WHAT YOU SHOULD DO
Extract exactly and only the lines from the one containing "How far apart" through the end of the entries below. Pictures should not appear in the copy.

[Source records]
====================

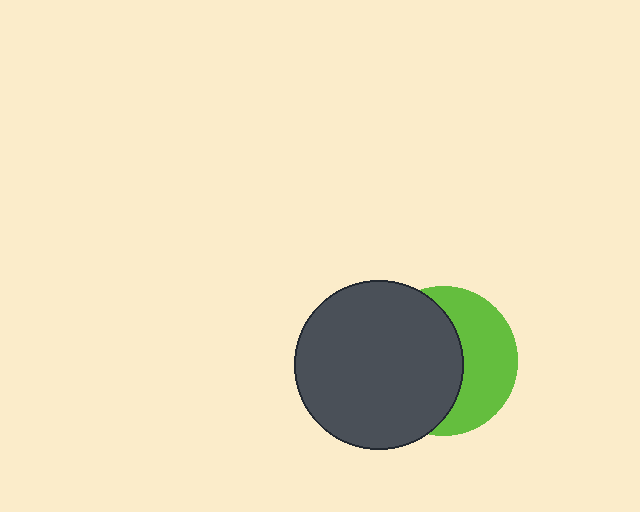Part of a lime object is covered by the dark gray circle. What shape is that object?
It is a circle.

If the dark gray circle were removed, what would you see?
You would see the complete lime circle.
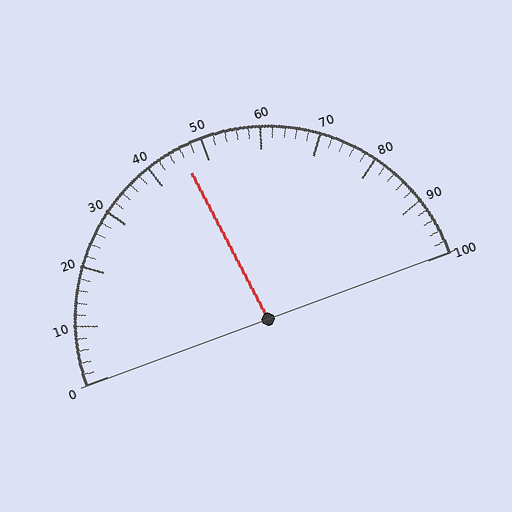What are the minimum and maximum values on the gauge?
The gauge ranges from 0 to 100.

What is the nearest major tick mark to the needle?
The nearest major tick mark is 50.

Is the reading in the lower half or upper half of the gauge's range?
The reading is in the lower half of the range (0 to 100).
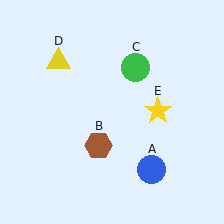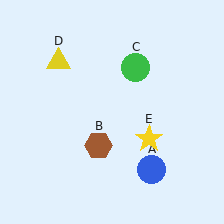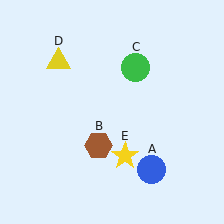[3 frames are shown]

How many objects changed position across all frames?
1 object changed position: yellow star (object E).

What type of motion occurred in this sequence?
The yellow star (object E) rotated clockwise around the center of the scene.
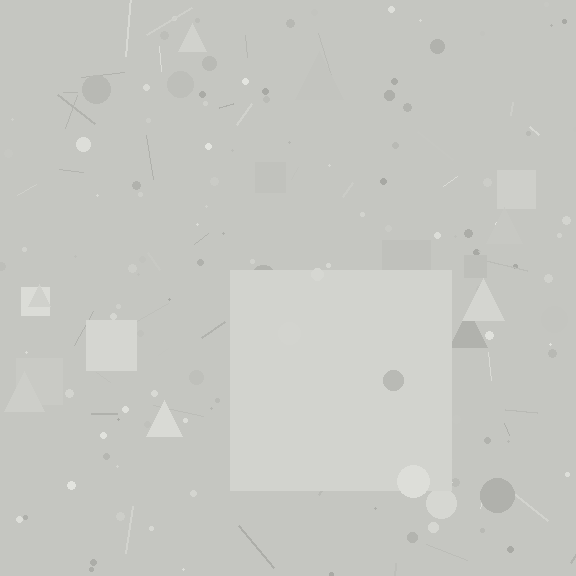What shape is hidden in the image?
A square is hidden in the image.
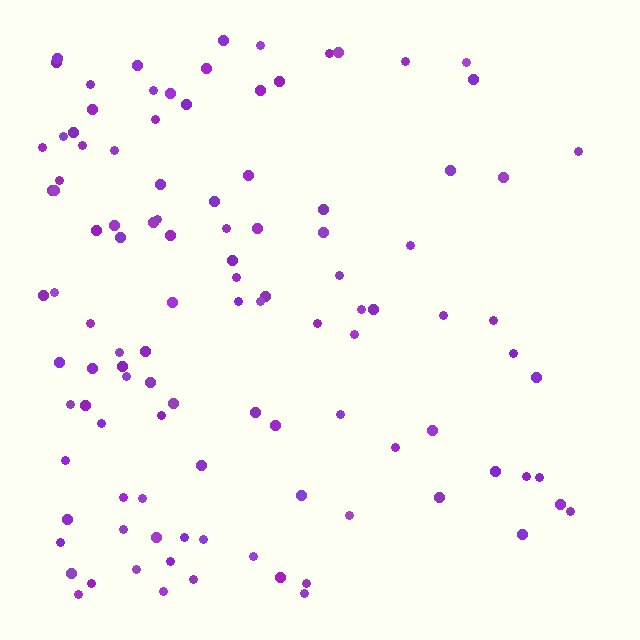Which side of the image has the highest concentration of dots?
The left.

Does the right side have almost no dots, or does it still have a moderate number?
Still a moderate number, just noticeably fewer than the left.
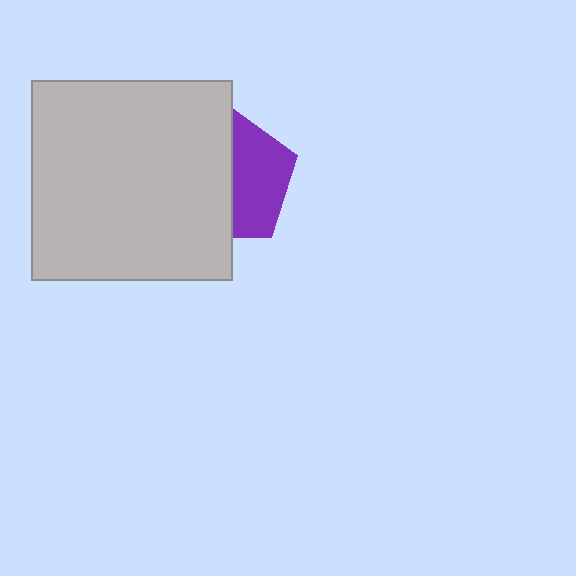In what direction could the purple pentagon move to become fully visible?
The purple pentagon could move right. That would shift it out from behind the light gray square entirely.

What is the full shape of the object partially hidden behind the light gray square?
The partially hidden object is a purple pentagon.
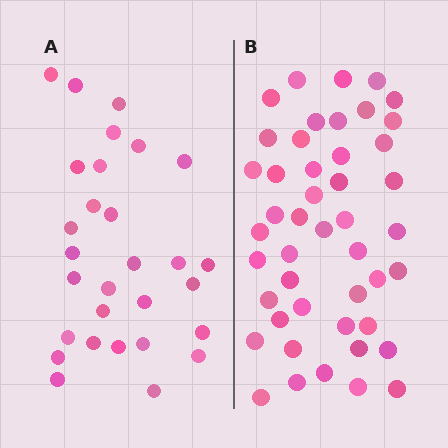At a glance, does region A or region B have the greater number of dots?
Region B (the right region) has more dots.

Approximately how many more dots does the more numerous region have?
Region B has approximately 15 more dots than region A.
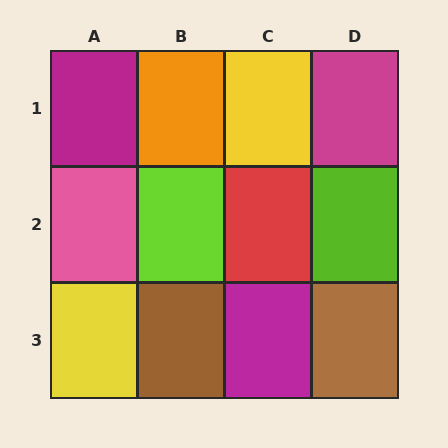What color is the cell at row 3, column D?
Brown.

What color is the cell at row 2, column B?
Lime.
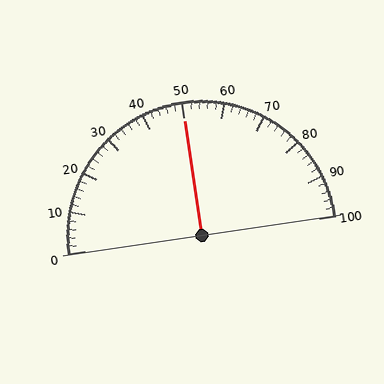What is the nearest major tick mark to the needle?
The nearest major tick mark is 50.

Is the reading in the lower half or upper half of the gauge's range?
The reading is in the upper half of the range (0 to 100).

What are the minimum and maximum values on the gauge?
The gauge ranges from 0 to 100.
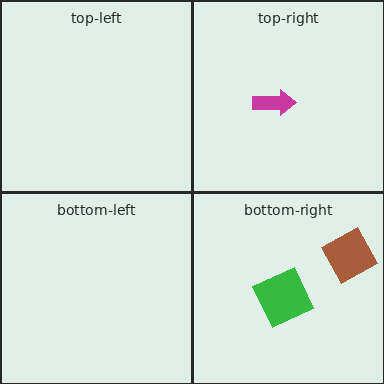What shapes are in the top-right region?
The magenta arrow.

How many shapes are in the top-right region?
1.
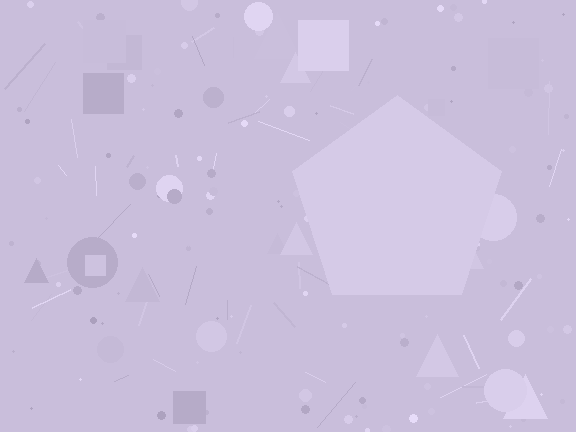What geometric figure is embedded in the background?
A pentagon is embedded in the background.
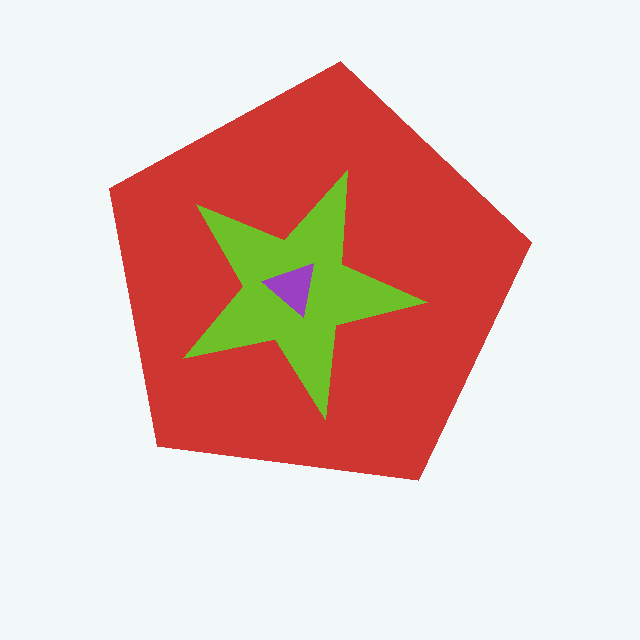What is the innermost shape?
The purple triangle.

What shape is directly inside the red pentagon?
The lime star.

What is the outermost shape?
The red pentagon.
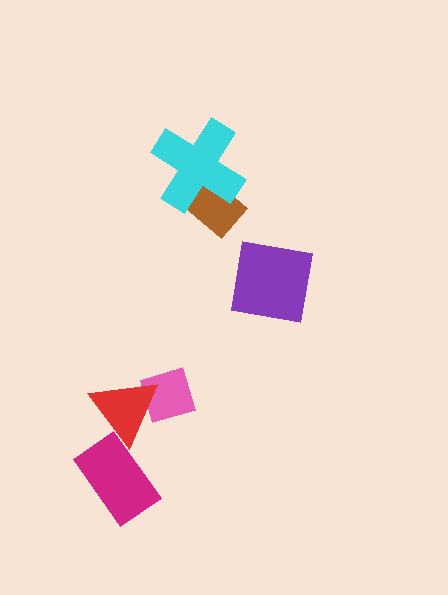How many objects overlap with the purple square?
0 objects overlap with the purple square.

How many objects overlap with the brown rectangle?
1 object overlaps with the brown rectangle.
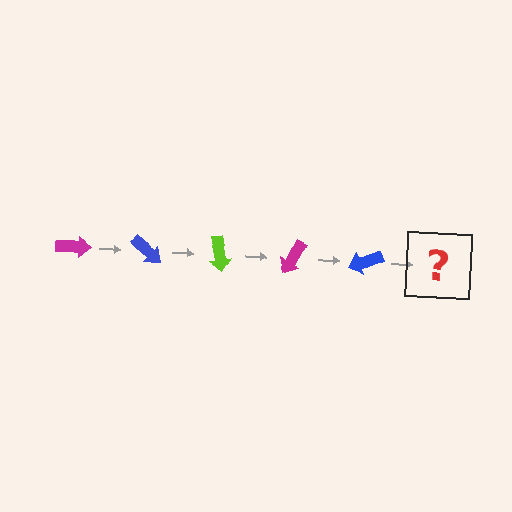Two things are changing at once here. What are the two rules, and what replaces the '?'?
The two rules are that it rotates 40 degrees clockwise each step and the color cycles through magenta, blue, and lime. The '?' should be a lime arrow, rotated 200 degrees clockwise from the start.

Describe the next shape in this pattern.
It should be a lime arrow, rotated 200 degrees clockwise from the start.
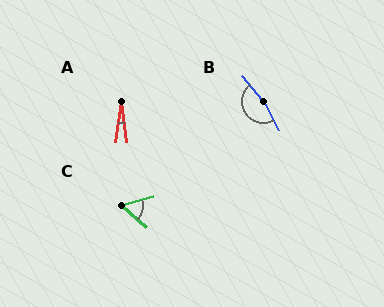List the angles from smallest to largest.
A (16°), C (56°), B (169°).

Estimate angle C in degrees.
Approximately 56 degrees.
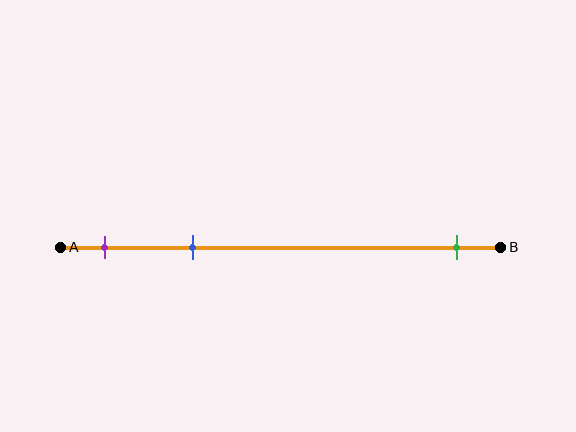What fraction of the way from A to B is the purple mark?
The purple mark is approximately 10% (0.1) of the way from A to B.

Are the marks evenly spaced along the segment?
No, the marks are not evenly spaced.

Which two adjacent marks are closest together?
The purple and blue marks are the closest adjacent pair.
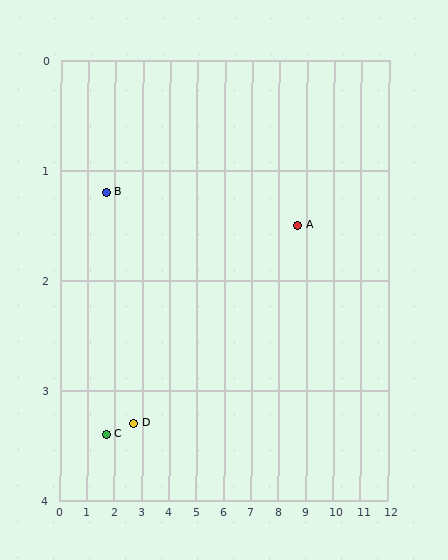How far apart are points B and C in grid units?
Points B and C are about 2.2 grid units apart.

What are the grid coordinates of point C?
Point C is at approximately (1.7, 3.4).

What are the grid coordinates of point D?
Point D is at approximately (2.7, 3.3).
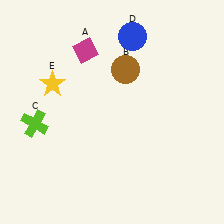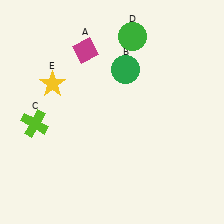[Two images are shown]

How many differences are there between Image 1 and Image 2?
There are 2 differences between the two images.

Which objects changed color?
B changed from brown to green. D changed from blue to green.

====================

RESPONSE TO THE EXERCISE
How far apart are points B and C in grid units?
Points B and C are about 2.2 grid units apart.

What are the grid coordinates of point C?
Point C is at approximately (1.7, 3.4).

What are the grid coordinates of point D?
Point D is at approximately (2.7, 3.3).
[Two images are shown]

How many differences are there between Image 1 and Image 2?
There are 2 differences between the two images.

Which objects changed color?
B changed from brown to green. D changed from blue to green.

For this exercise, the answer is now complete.